▶ **SHORT TASK**: Beneath this sentence is a set of records; write each of them out exactly.

▶ **MATERIAL PROVIDED**:
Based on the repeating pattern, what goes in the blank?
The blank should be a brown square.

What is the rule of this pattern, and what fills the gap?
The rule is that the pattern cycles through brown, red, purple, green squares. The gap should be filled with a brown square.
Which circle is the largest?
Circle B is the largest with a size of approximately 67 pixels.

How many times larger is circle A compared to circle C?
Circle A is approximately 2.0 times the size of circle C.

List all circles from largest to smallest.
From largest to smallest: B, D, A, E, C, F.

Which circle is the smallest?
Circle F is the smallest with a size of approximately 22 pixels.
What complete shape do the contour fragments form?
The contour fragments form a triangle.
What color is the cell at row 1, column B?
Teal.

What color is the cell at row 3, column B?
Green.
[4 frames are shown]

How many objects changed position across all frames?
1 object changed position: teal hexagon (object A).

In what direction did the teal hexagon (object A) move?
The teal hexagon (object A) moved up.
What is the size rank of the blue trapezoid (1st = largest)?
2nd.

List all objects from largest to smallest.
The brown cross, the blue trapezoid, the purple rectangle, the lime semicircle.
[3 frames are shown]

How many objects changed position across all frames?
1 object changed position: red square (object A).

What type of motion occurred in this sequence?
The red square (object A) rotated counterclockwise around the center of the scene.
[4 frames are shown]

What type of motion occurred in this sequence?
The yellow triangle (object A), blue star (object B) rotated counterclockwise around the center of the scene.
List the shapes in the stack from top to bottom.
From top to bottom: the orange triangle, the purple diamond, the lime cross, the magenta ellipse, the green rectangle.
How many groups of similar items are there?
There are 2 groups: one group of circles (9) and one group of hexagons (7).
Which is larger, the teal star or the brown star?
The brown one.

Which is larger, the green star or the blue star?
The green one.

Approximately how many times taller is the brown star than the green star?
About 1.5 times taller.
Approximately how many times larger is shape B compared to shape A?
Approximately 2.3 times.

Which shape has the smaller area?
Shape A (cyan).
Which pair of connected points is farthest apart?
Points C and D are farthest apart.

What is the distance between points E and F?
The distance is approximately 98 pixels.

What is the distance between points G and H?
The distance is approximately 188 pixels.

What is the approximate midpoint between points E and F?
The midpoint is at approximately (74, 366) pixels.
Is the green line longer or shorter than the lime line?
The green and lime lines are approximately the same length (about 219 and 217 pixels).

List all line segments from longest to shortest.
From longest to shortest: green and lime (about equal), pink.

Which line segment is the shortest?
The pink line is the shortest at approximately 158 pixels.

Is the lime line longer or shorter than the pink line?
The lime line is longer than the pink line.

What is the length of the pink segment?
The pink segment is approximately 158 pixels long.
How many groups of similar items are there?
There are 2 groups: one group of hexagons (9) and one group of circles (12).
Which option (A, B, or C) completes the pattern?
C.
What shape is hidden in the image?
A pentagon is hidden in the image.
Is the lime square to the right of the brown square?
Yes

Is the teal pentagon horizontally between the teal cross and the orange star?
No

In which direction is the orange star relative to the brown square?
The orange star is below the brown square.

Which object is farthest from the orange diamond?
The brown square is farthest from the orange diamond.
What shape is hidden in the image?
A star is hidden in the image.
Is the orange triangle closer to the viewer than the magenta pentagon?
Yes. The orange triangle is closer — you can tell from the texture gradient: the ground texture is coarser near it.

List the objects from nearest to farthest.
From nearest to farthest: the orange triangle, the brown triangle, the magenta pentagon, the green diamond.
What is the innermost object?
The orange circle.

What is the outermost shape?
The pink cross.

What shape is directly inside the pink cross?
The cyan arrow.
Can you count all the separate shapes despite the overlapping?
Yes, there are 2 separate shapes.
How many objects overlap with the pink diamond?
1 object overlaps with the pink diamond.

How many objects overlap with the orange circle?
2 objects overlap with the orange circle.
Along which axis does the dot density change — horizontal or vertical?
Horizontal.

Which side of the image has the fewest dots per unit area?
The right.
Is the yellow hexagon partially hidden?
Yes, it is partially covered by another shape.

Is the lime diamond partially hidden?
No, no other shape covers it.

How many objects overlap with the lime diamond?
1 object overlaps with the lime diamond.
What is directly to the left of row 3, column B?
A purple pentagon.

▶ **COMPLETE ANSWER**:
Based on the repeating pattern, what goes in the blank?
The blank should be a brown square.

What is the rule of this pattern, and what fills the gap?
The rule is that the pattern cycles through brown, red, purple, green squares. The gap should be filled with a brown square.
Which circle is the largest?
Circle B is the largest with a size of approximately 67 pixels.

How many times larger is circle A compared to circle C?
Circle A is approximately 2.0 times the size of circle C.

List all circles from largest to smallest.
From largest to smallest: B, D, A, E, C, F.

Which circle is the smallest?
Circle F is the smallest with a size of approximately 22 pixels.
What complete shape do the contour fragments form?
The contour fragments form a triangle.
What color is the cell at row 1, column B?
Teal.

What color is the cell at row 3, column B?
Green.
[4 frames are shown]

How many objects changed position across all frames?
1 object changed position: teal hexagon (object A).

In what direction did the teal hexagon (object A) move?
The teal hexagon (object A) moved up.
What is the size rank of the blue trapezoid (1st = largest)?
2nd.

List all objects from largest to smallest.
The brown cross, the blue trapezoid, the purple rectangle, the lime semicircle.
[3 frames are shown]

How many objects changed position across all frames?
1 object changed position: red square (object A).

What type of motion occurred in this sequence?
The red square (object A) rotated counterclockwise around the center of the scene.
[4 frames are shown]

What type of motion occurred in this sequence?
The yellow triangle (object A), blue star (object B) rotated counterclockwise around the center of the scene.
List the shapes in the stack from top to bottom.
From top to bottom: the orange triangle, the purple diamond, the lime cross, the magenta ellipse, the green rectangle.
How many groups of similar items are there?
There are 2 groups: one group of circles (9) and one group of hexagons (7).
Which is larger, the teal star or the brown star?
The brown one.

Which is larger, the green star or the blue star?
The green one.

Approximately how many times taller is the brown star than the green star?
About 1.5 times taller.
Approximately how many times larger is shape B compared to shape A?
Approximately 2.3 times.

Which shape has the smaller area?
Shape A (cyan).
Which pair of connected points is farthest apart?
Points C and D are farthest apart.

What is the distance between points E and F?
The distance is approximately 98 pixels.

What is the distance between points G and H?
The distance is approximately 188 pixels.

What is the approximate midpoint between points E and F?
The midpoint is at approximately (74, 366) pixels.
Is the green line longer or shorter than the lime line?
The green and lime lines are approximately the same length (about 219 and 217 pixels).

List all line segments from longest to shortest.
From longest to shortest: green and lime (about equal), pink.

Which line segment is the shortest?
The pink line is the shortest at approximately 158 pixels.

Is the lime line longer or shorter than the pink line?
The lime line is longer than the pink line.

What is the length of the pink segment?
The pink segment is approximately 158 pixels long.
How many groups of similar items are there?
There are 2 groups: one group of hexagons (9) and one group of circles (12).
Which option (A, B, or C) completes the pattern?
C.
What shape is hidden in the image?
A pentagon is hidden in the image.
Is the lime square to the right of the brown square?
Yes

Is the teal pentagon horizontally between the teal cross and the orange star?
No

In which direction is the orange star relative to the brown square?
The orange star is below the brown square.

Which object is farthest from the orange diamond?
The brown square is farthest from the orange diamond.
What shape is hidden in the image?
A star is hidden in the image.
Is the orange triangle closer to the viewer than the magenta pentagon?
Yes. The orange triangle is closer — you can tell from the texture gradient: the ground texture is coarser near it.

List the objects from nearest to farthest.
From nearest to farthest: the orange triangle, the brown triangle, the magenta pentagon, the green diamond.
What is the innermost object?
The orange circle.

What is the outermost shape?
The pink cross.

What shape is directly inside the pink cross?
The cyan arrow.
Can you count all the separate shapes despite the overlapping?
Yes, there are 2 separate shapes.
How many objects overlap with the pink diamond?
1 object overlaps with the pink diamond.

How many objects overlap with the orange circle?
2 objects overlap with the orange circle.
Along which axis does the dot density change — horizontal or vertical?
Horizontal.

Which side of the image has the fewest dots per unit area?
The right.
Is the yellow hexagon partially hidden?
Yes, it is partially covered by another shape.

Is the lime diamond partially hidden?
No, no other shape covers it.

How many objects overlap with the lime diamond?
1 object overlaps with the lime diamond.
What is directly to the left of row 3, column B?
A purple pentagon.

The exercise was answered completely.